Problem: The whole listing that follows, pictures excepted, should be printed again exactly as given.
[Start of section]
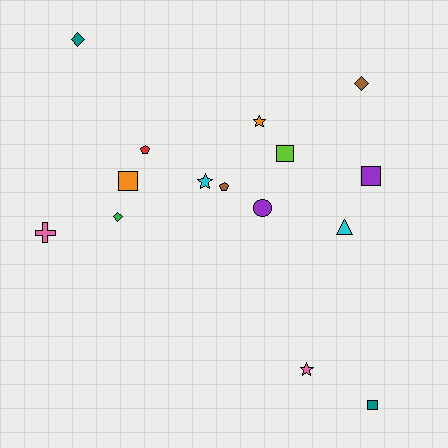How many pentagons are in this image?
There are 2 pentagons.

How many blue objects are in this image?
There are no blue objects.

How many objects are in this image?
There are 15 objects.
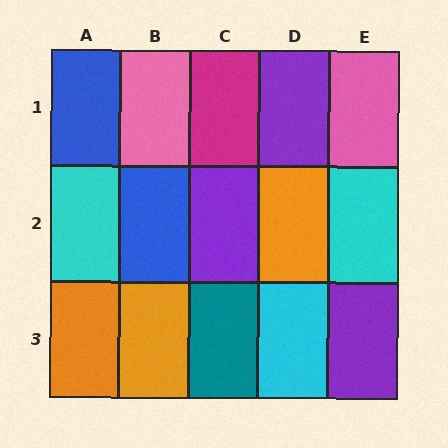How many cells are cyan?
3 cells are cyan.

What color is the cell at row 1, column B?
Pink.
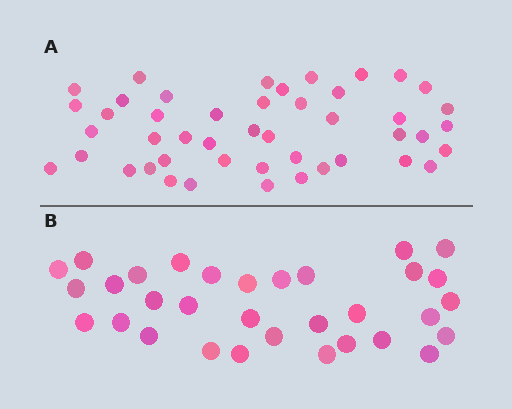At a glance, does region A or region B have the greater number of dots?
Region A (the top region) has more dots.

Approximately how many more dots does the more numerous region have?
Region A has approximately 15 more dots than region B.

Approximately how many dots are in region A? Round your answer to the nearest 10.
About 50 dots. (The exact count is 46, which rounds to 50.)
[End of section]
Task answer:
How many pentagons are in this image?
There are 2 pentagons.

How many blue objects are in this image?
There are no blue objects.

How many objects are in this image?
There are 15 objects.
How many cells are cyan?
3 cells are cyan.

What color is the cell at row 1, column B?
Pink.
At a glance, does region A or region B have the greater number of dots?
Region A (the top region) has more dots.

Approximately how many more dots does the more numerous region have?
Region A has approximately 15 more dots than region B.

Approximately how many dots are in region A? Round your answer to the nearest 10.
About 50 dots. (The exact count is 46, which rounds to 50.)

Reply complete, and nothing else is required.